_THE TASK:_
Nothing outside the stretch should be returned: give exactly the lines from the line containing "What is at row 1, column B?" through the line containing "[4 frames are shown]", including both.
** start of RECORDED INFORMATION **
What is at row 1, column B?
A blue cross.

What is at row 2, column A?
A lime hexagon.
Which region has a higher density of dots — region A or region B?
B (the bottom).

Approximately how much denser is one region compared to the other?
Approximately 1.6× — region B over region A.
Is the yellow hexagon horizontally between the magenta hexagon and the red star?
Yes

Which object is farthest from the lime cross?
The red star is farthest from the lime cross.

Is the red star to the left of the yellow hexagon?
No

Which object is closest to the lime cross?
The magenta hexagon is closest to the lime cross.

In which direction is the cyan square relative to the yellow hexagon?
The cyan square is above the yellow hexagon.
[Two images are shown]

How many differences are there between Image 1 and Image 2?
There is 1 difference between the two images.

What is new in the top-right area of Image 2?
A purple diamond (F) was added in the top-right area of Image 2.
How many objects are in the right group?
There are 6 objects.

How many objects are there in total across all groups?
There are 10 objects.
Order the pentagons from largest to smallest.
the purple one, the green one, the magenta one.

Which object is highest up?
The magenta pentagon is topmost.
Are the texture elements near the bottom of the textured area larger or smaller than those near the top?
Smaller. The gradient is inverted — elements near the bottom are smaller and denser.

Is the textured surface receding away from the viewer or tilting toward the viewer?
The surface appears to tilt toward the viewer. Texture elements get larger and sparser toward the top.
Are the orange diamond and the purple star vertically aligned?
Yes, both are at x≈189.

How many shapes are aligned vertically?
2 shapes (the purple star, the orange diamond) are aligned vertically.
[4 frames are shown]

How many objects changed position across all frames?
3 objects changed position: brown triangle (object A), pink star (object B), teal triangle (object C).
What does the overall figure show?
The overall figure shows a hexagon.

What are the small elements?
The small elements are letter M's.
** end of RECORDED INFORMATION **
** start of RECORDED INFORMATION **
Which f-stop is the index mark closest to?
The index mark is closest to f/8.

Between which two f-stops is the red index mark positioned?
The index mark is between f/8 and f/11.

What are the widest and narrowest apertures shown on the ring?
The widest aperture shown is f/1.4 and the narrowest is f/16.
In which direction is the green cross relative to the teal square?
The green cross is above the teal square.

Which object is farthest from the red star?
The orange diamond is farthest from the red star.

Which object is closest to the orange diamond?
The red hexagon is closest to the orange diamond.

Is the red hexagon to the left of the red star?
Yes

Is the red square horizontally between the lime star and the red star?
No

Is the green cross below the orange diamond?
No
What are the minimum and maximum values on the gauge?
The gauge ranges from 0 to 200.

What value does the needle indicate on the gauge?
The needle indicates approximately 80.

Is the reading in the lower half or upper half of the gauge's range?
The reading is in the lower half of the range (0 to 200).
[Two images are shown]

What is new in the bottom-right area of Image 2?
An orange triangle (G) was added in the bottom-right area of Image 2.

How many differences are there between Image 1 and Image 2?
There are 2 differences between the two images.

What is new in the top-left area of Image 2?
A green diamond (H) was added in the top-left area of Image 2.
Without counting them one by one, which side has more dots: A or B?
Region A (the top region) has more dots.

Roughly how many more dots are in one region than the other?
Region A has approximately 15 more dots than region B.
** end of RECORDED INFORMATION **
_EXERCISE OUTPUT:_
What is at row 1, column B?
A blue cross.

What is at row 2, column A?
A lime hexagon.
Which region has a higher density of dots — region A or region B?
B (the bottom).

Approximately how much denser is one region compared to the other?
Approximately 1.6× — region B over region A.
Is the yellow hexagon horizontally between the magenta hexagon and the red star?
Yes

Which object is farthest from the lime cross?
The red star is farthest from the lime cross.

Is the red star to the left of the yellow hexagon?
No

Which object is closest to the lime cross?
The magenta hexagon is closest to the lime cross.

In which direction is the cyan square relative to the yellow hexagon?
The cyan square is above the yellow hexagon.
[Two images are shown]

How many differences are there between Image 1 and Image 2?
There is 1 difference between the two images.

What is new in the top-right area of Image 2?
A purple diamond (F) was added in the top-right area of Image 2.
How many objects are in the right group?
There are 6 objects.

How many objects are there in total across all groups?
There are 10 objects.
Order the pentagons from largest to smallest.
the purple one, the green one, the magenta one.

Which object is highest up?
The magenta pentagon is topmost.
Are the texture elements near the bottom of the textured area larger or smaller than those near the top?
Smaller. The gradient is inverted — elements near the bottom are smaller and denser.

Is the textured surface receding away from the viewer or tilting toward the viewer?
The surface appears to tilt toward the viewer. Texture elements get larger and sparser toward the top.
Are the orange diamond and the purple star vertically aligned?
Yes, both are at x≈189.

How many shapes are aligned vertically?
2 shapes (the purple star, the orange diamond) are aligned vertically.
[4 frames are shown]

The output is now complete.